[PROBLEM STATEMENT] Write out exactly the lines from the one with "Order the stars from largest to smallest." through the last line. Pictures stay out.
################
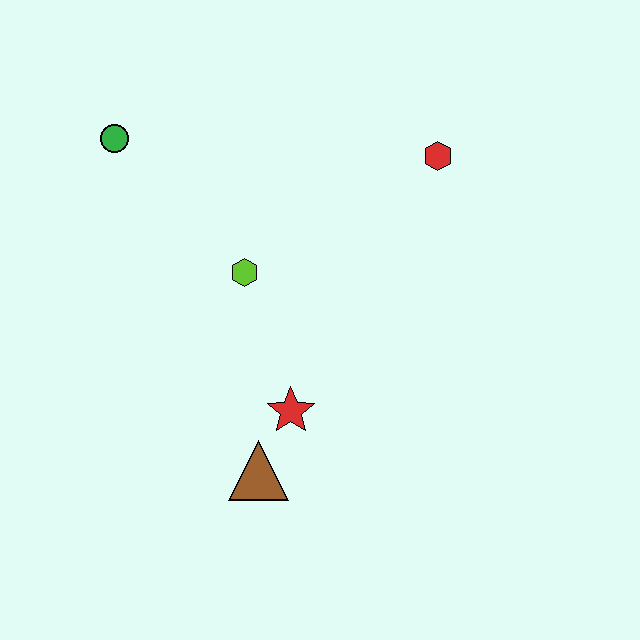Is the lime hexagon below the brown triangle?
No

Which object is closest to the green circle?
The lime hexagon is closest to the green circle.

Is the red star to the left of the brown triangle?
No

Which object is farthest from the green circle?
The brown triangle is farthest from the green circle.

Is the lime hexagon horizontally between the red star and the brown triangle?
No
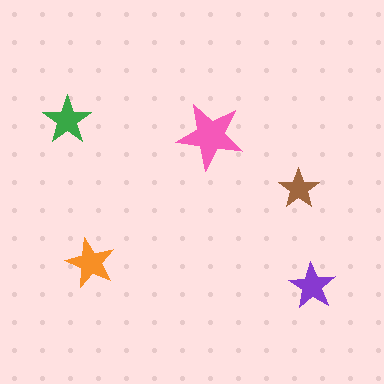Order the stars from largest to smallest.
the pink one, the orange one, the green one, the purple one, the brown one.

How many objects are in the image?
There are 5 objects in the image.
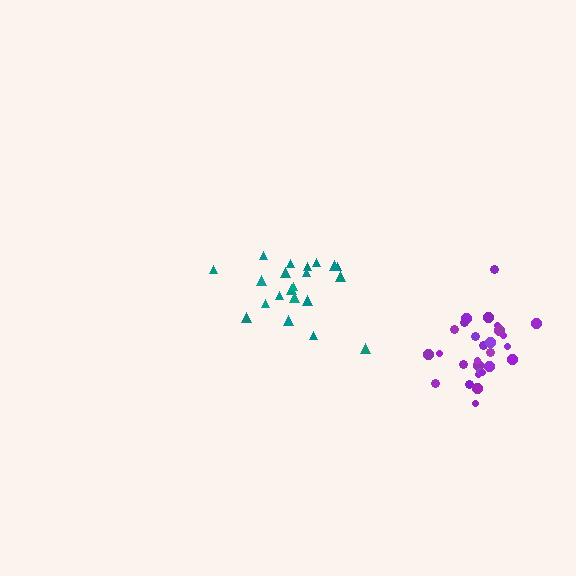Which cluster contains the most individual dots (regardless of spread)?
Purple (28).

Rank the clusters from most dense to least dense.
purple, teal.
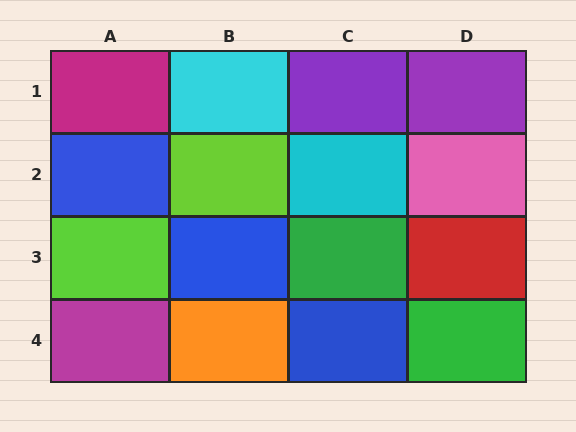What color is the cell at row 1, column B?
Cyan.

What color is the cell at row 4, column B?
Orange.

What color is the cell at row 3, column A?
Lime.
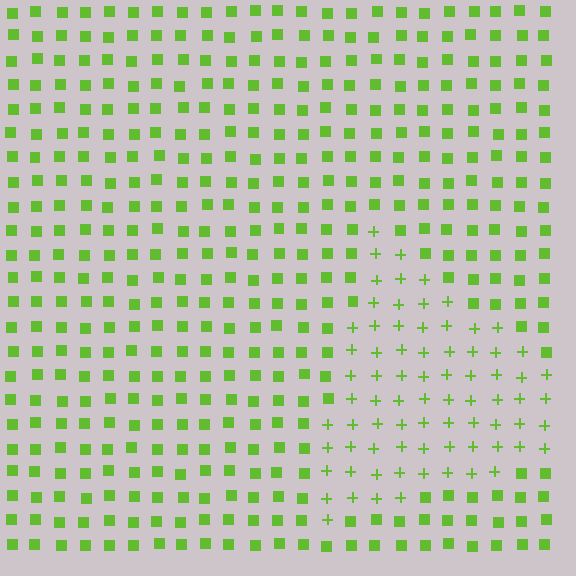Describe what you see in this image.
The image is filled with small lime elements arranged in a uniform grid. A triangle-shaped region contains plus signs, while the surrounding area contains squares. The boundary is defined purely by the change in element shape.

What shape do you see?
I see a triangle.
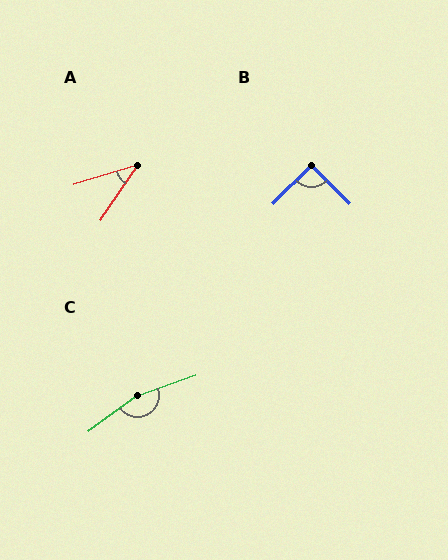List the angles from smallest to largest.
A (39°), B (91°), C (163°).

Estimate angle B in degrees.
Approximately 91 degrees.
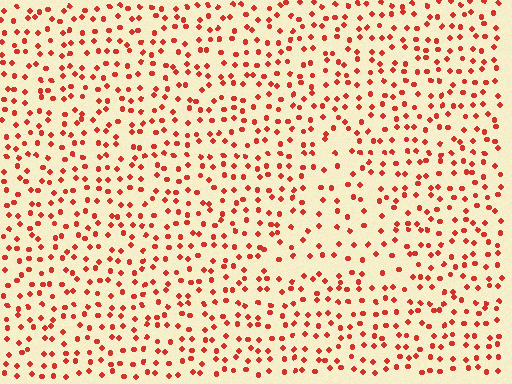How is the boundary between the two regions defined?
The boundary is defined by a change in element density (approximately 1.7x ratio). All elements are the same color, size, and shape.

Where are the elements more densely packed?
The elements are more densely packed outside the triangle boundary.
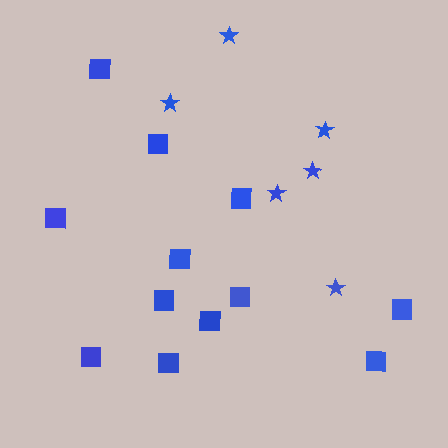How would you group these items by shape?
There are 2 groups: one group of squares (12) and one group of stars (6).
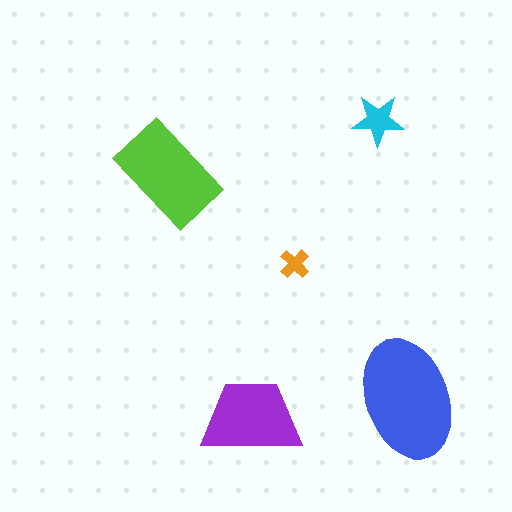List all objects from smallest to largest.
The orange cross, the cyan star, the purple trapezoid, the lime rectangle, the blue ellipse.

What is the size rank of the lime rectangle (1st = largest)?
################
[WRITTEN REPLY]
Order the stars from largest to smallest.
the pink one, the orange one, the green one, the purple one, the brown one.

How many objects are in the image?
There are 5 objects in the image.
Which cluster contains the most individual dots (regardless of spread)?
Purple (28).

Rank the clusters from most dense to least dense.
purple, teal.
What color is the cell at row 1, column B?
Cyan.

What color is the cell at row 4, column B?
Orange.

What color is the cell at row 3, column A?
Lime.
Describe what you see in this image.
The image is filled with small lime elements arranged in a uniform grid. A triangle-shaped region contains plus signs, while the surrounding area contains squares. The boundary is defined purely by the change in element shape.

What shape do you see?
I see a triangle.
List the angles from smallest to largest.
A (39°), B (91°), C (163°).

Estimate angle B in degrees.
Approximately 91 degrees.
How is the boundary between the two regions defined?
The boundary is defined by a change in element density (approximately 1.7x ratio). All elements are the same color, size, and shape.

Where are the elements more densely packed?
The elements are more densely packed outside the triangle boundary.
How would you group these items by shape?
There are 2 groups: one group of squares (12) and one group of stars (6).
List all objects from smallest to largest.
The orange cross, the cyan star, the purple trapezoid, the lime rectangle, the blue ellipse.

What is the size rank of the lime rectangle (1st = largest)?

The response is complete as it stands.